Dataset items
= = =

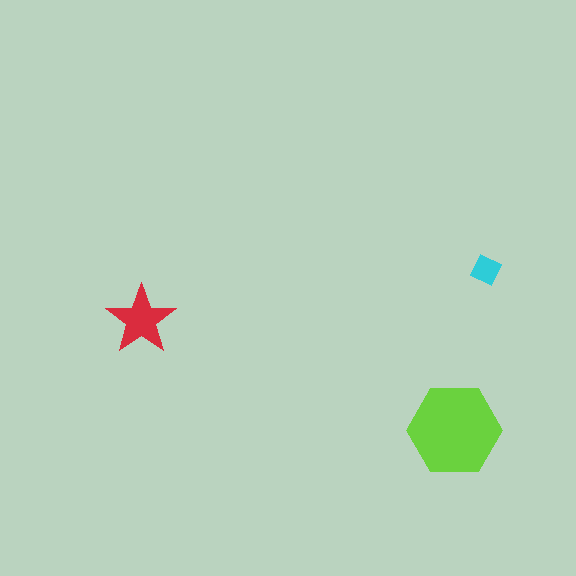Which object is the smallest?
The cyan diamond.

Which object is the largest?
The lime hexagon.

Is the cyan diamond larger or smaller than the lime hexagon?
Smaller.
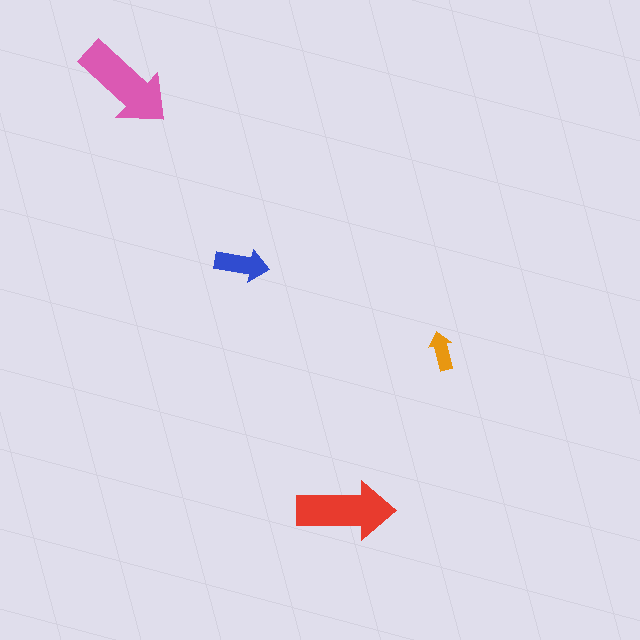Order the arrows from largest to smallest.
the pink one, the red one, the blue one, the orange one.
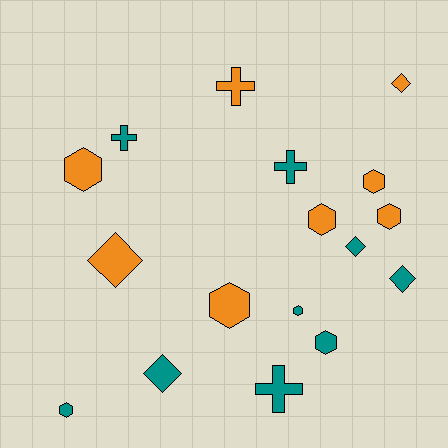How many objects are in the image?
There are 17 objects.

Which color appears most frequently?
Teal, with 9 objects.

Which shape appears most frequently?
Hexagon, with 8 objects.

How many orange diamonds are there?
There are 2 orange diamonds.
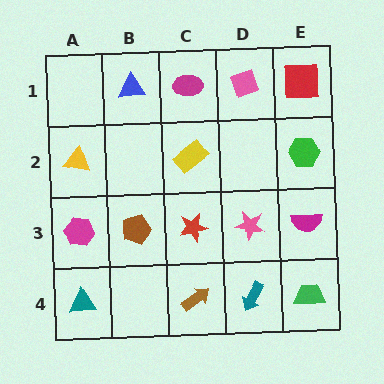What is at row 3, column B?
A brown pentagon.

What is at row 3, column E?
A magenta semicircle.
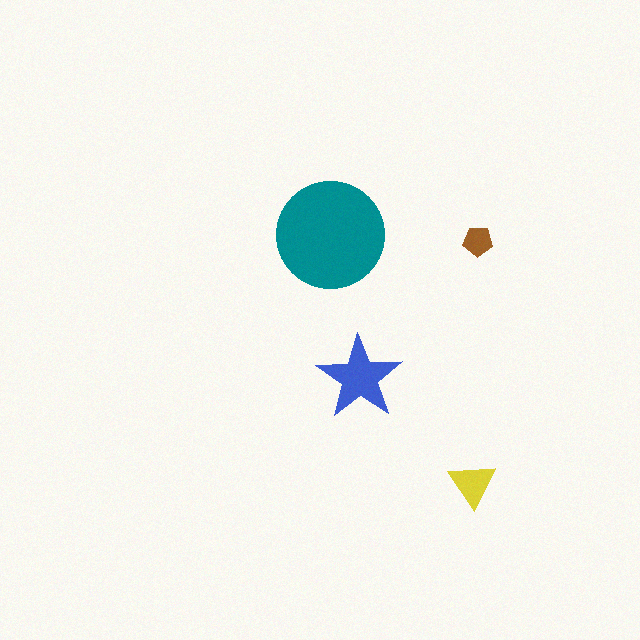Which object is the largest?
The teal circle.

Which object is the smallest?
The brown pentagon.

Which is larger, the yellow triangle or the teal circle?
The teal circle.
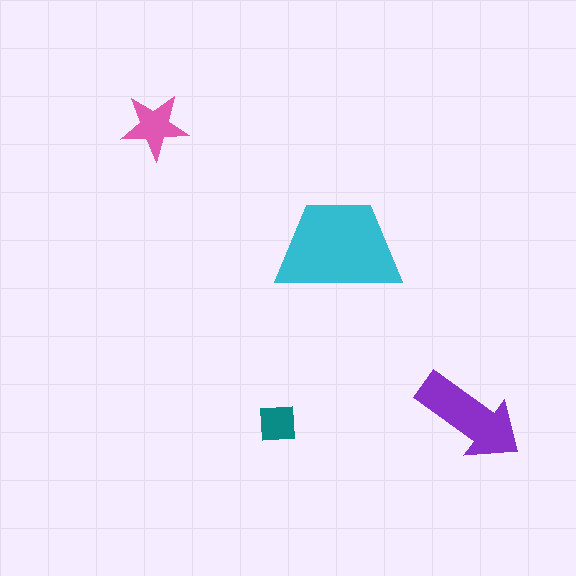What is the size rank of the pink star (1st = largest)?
3rd.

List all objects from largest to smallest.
The cyan trapezoid, the purple arrow, the pink star, the teal square.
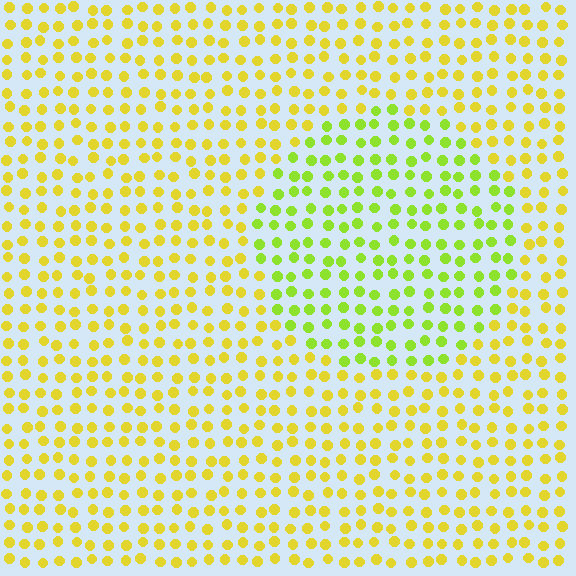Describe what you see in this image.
The image is filled with small yellow elements in a uniform arrangement. A circle-shaped region is visible where the elements are tinted to a slightly different hue, forming a subtle color boundary.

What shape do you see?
I see a circle.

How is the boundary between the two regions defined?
The boundary is defined purely by a slight shift in hue (about 33 degrees). Spacing, size, and orientation are identical on both sides.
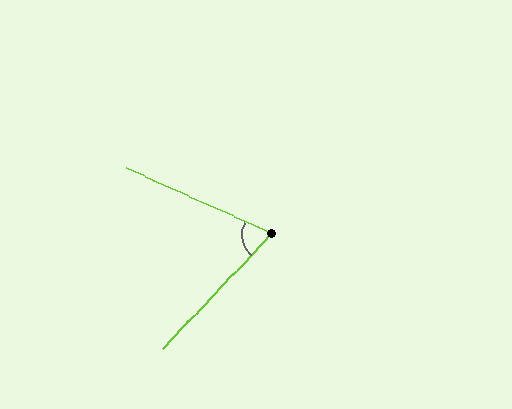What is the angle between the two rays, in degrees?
Approximately 71 degrees.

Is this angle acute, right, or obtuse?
It is acute.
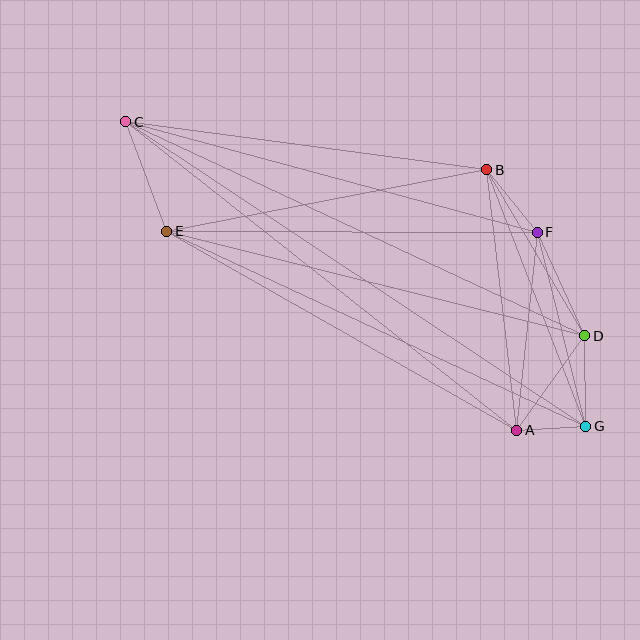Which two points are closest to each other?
Points A and G are closest to each other.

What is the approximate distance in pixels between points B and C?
The distance between B and C is approximately 365 pixels.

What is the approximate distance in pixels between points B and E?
The distance between B and E is approximately 326 pixels.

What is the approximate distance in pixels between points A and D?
The distance between A and D is approximately 117 pixels.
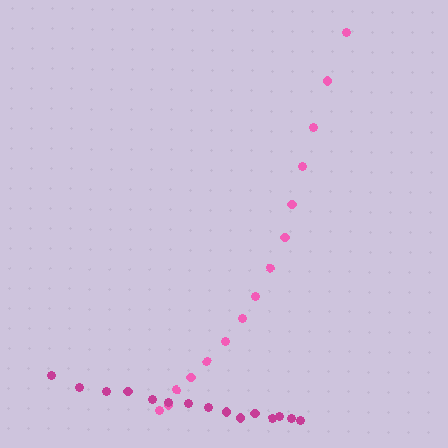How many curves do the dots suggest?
There are 2 distinct paths.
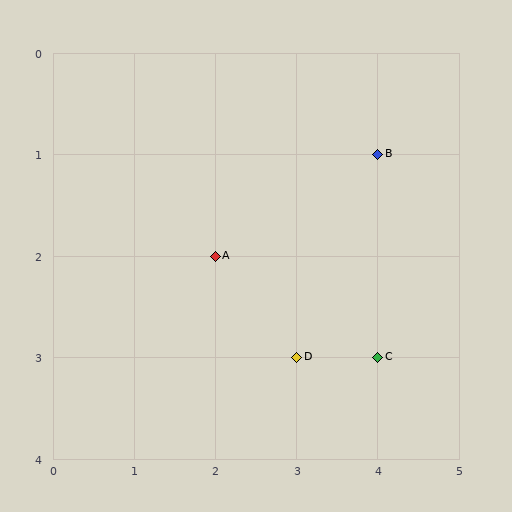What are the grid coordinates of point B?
Point B is at grid coordinates (4, 1).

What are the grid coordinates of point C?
Point C is at grid coordinates (4, 3).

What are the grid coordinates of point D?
Point D is at grid coordinates (3, 3).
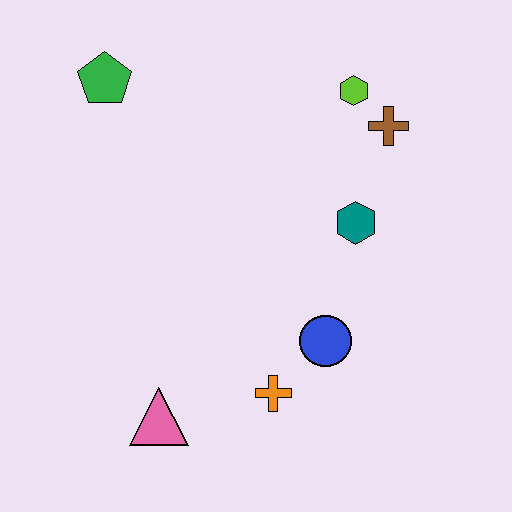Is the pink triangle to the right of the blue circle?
No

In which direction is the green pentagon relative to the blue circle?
The green pentagon is above the blue circle.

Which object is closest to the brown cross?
The lime hexagon is closest to the brown cross.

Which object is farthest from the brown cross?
The pink triangle is farthest from the brown cross.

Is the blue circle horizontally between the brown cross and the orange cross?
Yes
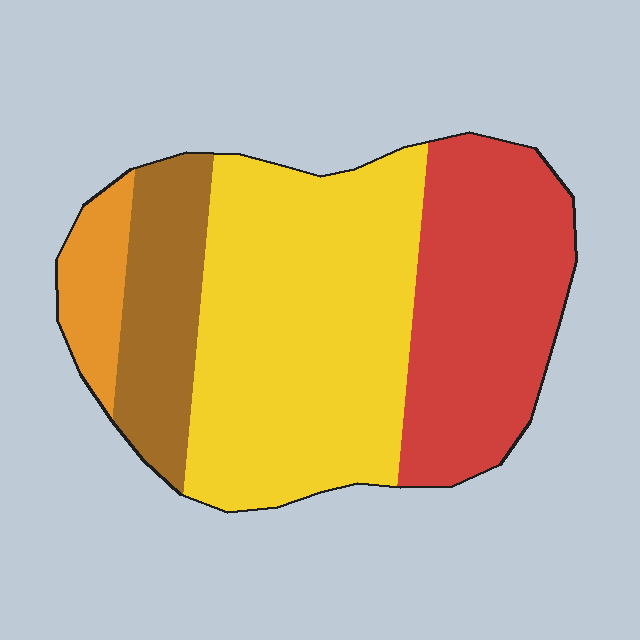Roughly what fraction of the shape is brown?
Brown covers around 15% of the shape.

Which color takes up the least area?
Orange, at roughly 10%.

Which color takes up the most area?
Yellow, at roughly 45%.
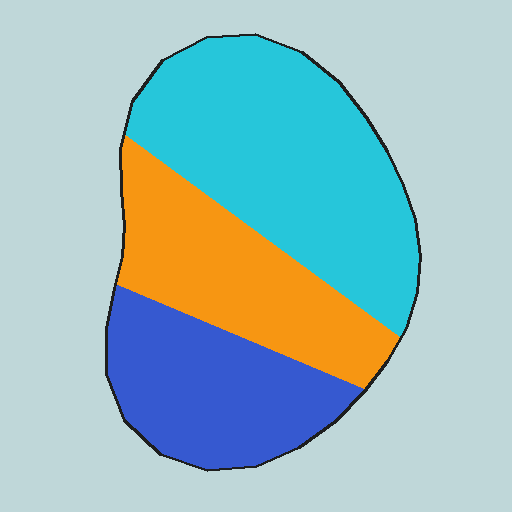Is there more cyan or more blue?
Cyan.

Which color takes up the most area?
Cyan, at roughly 45%.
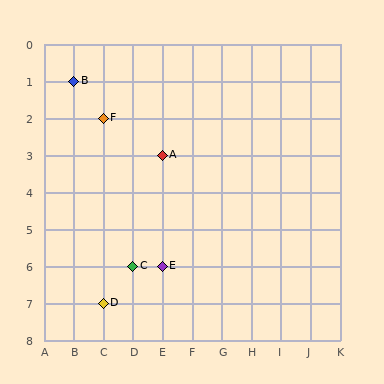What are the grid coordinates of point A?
Point A is at grid coordinates (E, 3).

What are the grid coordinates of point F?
Point F is at grid coordinates (C, 2).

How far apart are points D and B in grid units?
Points D and B are 1 column and 6 rows apart (about 6.1 grid units diagonally).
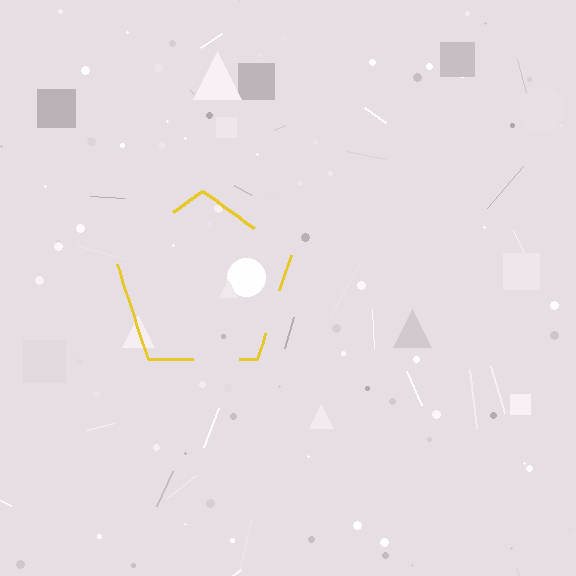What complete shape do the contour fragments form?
The contour fragments form a pentagon.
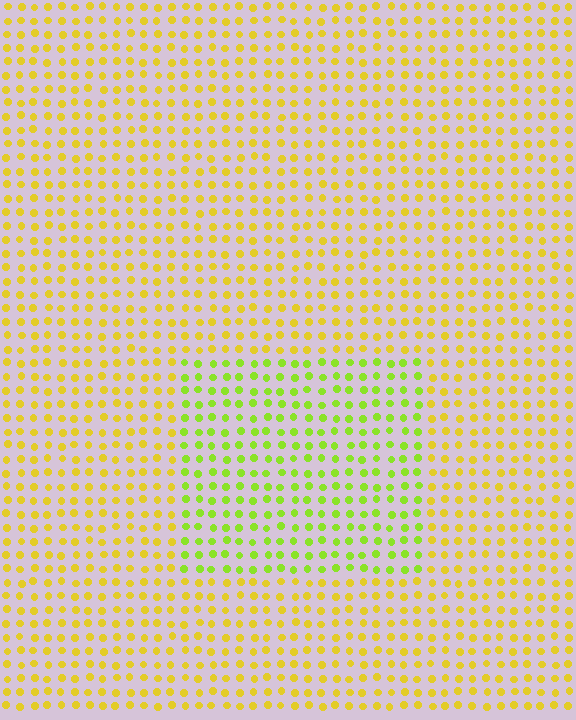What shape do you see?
I see a rectangle.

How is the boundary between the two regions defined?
The boundary is defined purely by a slight shift in hue (about 36 degrees). Spacing, size, and orientation are identical on both sides.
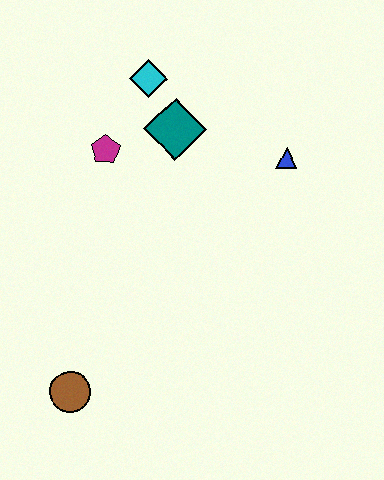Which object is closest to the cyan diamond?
The teal diamond is closest to the cyan diamond.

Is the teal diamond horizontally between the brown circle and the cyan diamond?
No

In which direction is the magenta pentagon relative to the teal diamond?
The magenta pentagon is to the left of the teal diamond.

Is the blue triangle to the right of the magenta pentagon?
Yes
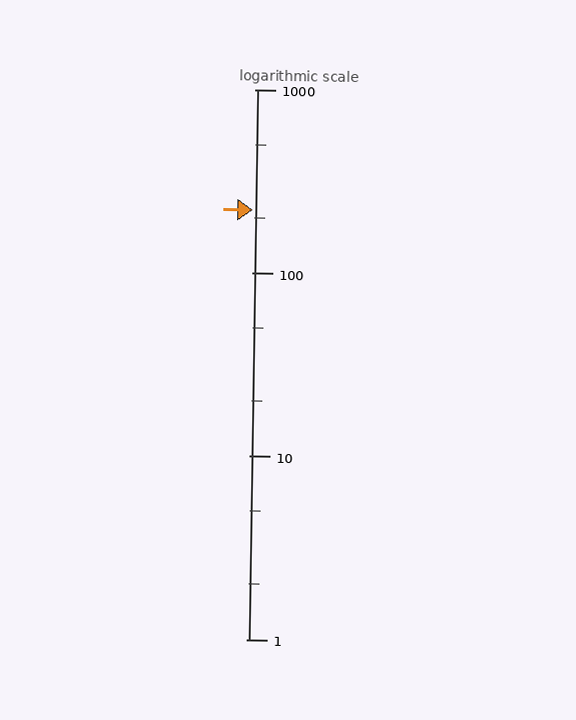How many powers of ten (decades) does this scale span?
The scale spans 3 decades, from 1 to 1000.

= = =

Copy out the records above in full, exactly as written, but not the pictures.

Which object is the smallest?
The cyan diamond.

Which object is the largest?
The lime hexagon.

Is the cyan diamond larger or smaller than the lime hexagon?
Smaller.
Order the arrows from largest to smallest.
the pink one, the red one, the blue one, the orange one.
How many objects are in the image?
There are 17 objects.

Which color appears most frequently?
Teal, with 9 objects.

Which shape appears most frequently?
Hexagon, with 8 objects.

How many orange diamonds are there?
There are 2 orange diamonds.
What is at row 3, column B?
A brown pentagon.

What is at row 3, column E?
A magenta semicircle.
Which object is the largest?
The teal circle.

Which object is the smallest?
The brown pentagon.

Which is larger, the yellow triangle or the teal circle?
The teal circle.
What is the size rank of the pink star (1st = largest)?
3rd.

List all objects from largest to smallest.
The cyan trapezoid, the purple arrow, the pink star, the teal square.
Describe what you see in this image.
The image is filled with small yellow elements in a uniform arrangement. A circle-shaped region is visible where the elements are tinted to a slightly different hue, forming a subtle color boundary.

What shape do you see?
I see a circle.

How is the boundary between the two regions defined?
The boundary is defined purely by a slight shift in hue (about 33 degrees). Spacing, size, and orientation are identical on both sides.
What is the angle between the two rays, in degrees?
Approximately 71 degrees.

Is this angle acute, right, or obtuse?
It is acute.
Which two points are closest to each other?
Points A and G are closest to each other.

What is the approximate distance in pixels between points B and C?
The distance between B and C is approximately 365 pixels.

What is the approximate distance in pixels between points B and E?
The distance between B and E is approximately 326 pixels.

What is the approximate distance in pixels between points A and D?
The distance between A and D is approximately 117 pixels.
How many curves do the dots suggest?
There are 2 distinct paths.
What are the grid coordinates of point B?
Point B is at grid coordinates (4, 1).

What are the grid coordinates of point C?
Point C is at grid coordinates (4, 3).

What are the grid coordinates of point D?
Point D is at grid coordinates (3, 3).
Is the pink triangle to the right of the blue circle?
No

In which direction is the green pentagon relative to the blue circle?
The green pentagon is above the blue circle.

Which object is closest to the brown cross?
The lime hexagon is closest to the brown cross.

Which object is farthest from the brown cross?
The pink triangle is farthest from the brown cross.

Is the blue circle horizontally between the brown cross and the orange cross?
Yes
Roughly what fraction of the shape is brown?
Brown covers around 15% of the shape.

Which color takes up the least area?
Orange, at roughly 10%.

Which color takes up the most area?
Yellow, at roughly 45%.
Is there more cyan or more blue?
Cyan.

Which color takes up the most area?
Cyan, at roughly 45%.
What are the grid coordinates of point A?
Point A is at grid coordinates (E, 3).

What are the grid coordinates of point F?
Point F is at grid coordinates (C, 2).

How far apart are points D and B in grid units?
Points D and B are 1 column and 6 rows apart (about 6.1 grid units diagonally).
What complete shape do the contour fragments form?
The contour fragments form a pentagon.
What shape do you see?
I see a rectangle.

How is the boundary between the two regions defined?
The boundary is defined purely by a slight shift in hue (about 36 degrees). Spacing, size, and orientation are identical on both sides.
Which object is closest to the cyan diamond?
The teal diamond is closest to the cyan diamond.

Is the teal diamond horizontally between the brown circle and the cyan diamond?
No

In which direction is the magenta pentagon relative to the teal diamond?
The magenta pentagon is to the left of the teal diamond.

Is the blue triangle to the right of the magenta pentagon?
Yes
How many powers of ten (decades) does this scale span?
The scale spans 3 decades, from 1 to 1000.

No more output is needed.